Input data >>
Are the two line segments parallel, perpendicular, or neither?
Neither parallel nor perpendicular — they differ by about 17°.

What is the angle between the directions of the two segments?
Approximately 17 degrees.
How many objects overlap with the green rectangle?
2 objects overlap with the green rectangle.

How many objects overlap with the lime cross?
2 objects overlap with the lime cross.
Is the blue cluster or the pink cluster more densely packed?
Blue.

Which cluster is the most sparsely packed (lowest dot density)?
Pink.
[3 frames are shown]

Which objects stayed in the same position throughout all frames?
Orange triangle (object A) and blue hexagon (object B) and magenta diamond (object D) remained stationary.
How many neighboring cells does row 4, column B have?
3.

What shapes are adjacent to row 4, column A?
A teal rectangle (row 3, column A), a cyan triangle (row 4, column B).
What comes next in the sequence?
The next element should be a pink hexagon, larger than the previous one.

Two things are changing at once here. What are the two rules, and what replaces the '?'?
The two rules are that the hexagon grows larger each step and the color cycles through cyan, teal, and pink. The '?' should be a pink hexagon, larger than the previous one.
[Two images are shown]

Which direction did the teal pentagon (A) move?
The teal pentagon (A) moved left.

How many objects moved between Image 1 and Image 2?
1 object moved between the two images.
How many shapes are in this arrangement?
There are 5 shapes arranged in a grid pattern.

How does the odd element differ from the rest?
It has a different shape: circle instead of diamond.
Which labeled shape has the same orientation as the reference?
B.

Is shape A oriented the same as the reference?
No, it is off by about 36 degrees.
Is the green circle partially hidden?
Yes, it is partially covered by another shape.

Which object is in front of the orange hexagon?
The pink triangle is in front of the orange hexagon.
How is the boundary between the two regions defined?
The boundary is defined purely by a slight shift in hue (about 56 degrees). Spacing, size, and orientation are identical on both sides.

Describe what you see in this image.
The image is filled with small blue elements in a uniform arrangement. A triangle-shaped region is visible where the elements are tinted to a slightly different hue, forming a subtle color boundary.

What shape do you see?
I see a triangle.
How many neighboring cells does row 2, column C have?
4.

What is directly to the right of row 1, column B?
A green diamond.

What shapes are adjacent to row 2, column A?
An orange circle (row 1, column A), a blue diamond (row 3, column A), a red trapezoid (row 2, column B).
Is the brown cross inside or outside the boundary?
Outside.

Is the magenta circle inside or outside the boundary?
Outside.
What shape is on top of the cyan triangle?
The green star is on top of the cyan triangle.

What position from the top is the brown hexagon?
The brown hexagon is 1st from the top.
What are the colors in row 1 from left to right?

Your assignment >> Transcribe the whole listing exactly.

Task solution >>
Are the two line segments parallel, perpendicular, or neither?
Neither parallel nor perpendicular — they differ by about 17°.

What is the angle between the directions of the two segments?
Approximately 17 degrees.
How many objects overlap with the green rectangle?
2 objects overlap with the green rectangle.

How many objects overlap with the lime cross?
2 objects overlap with the lime cross.
Is the blue cluster or the pink cluster more densely packed?
Blue.

Which cluster is the most sparsely packed (lowest dot density)?
Pink.
[3 frames are shown]

Which objects stayed in the same position throughout all frames?
Orange triangle (object A) and blue hexagon (object B) and magenta diamond (object D) remained stationary.
How many neighboring cells does row 4, column B have?
3.

What shapes are adjacent to row 4, column A?
A teal rectangle (row 3, column A), a cyan triangle (row 4, column B).
What comes next in the sequence?
The next element should be a pink hexagon, larger than the previous one.

Two things are changing at once here. What are the two rules, and what replaces the '?'?
The two rules are that the hexagon grows larger each step and the color cycles through cyan, teal, and pink. The '?' should be a pink hexagon, larger than the previous one.
[Two images are shown]

Which direction did the teal pentagon (A) move?
The teal pentagon (A) moved left.

How many objects moved between Image 1 and Image 2?
1 object moved between the two images.
How many shapes are in this arrangement?
There are 5 shapes arranged in a grid pattern.

How does the odd element differ from the rest?
It has a different shape: circle instead of diamond.
Which labeled shape has the same orientation as the reference?
B.

Is shape A oriented the same as the reference?
No, it is off by about 36 degrees.
Is the green circle partially hidden?
Yes, it is partially covered by another shape.

Which object is in front of the orange hexagon?
The pink triangle is in front of the orange hexagon.
How is the boundary between the two regions defined?
The boundary is defined purely by a slight shift in hue (about 56 degrees). Spacing, size, and orientation are identical on both sides.

Describe what you see in this image.
The image is filled with small blue elements in a uniform arrangement. A triangle-shaped region is visible where the elements are tinted to a slightly different hue, forming a subtle color boundary.

What shape do you see?
I see a triangle.
How many neighboring cells does row 2, column C have?
4.

What is directly to the right of row 1, column B?
A green diamond.

What shapes are adjacent to row 2, column A?
An orange circle (row 1, column A), a blue diamond (row 3, column A), a red trapezoid (row 2, column B).
Is the brown cross inside or outside the boundary?
Outside.

Is the magenta circle inside or outside the boundary?
Outside.
What shape is on top of the cyan triangle?
The green star is on top of the cyan triangle.

What position from the top is the brown hexagon?
The brown hexagon is 1st from the top.
What are the colors in row 1 from left to right?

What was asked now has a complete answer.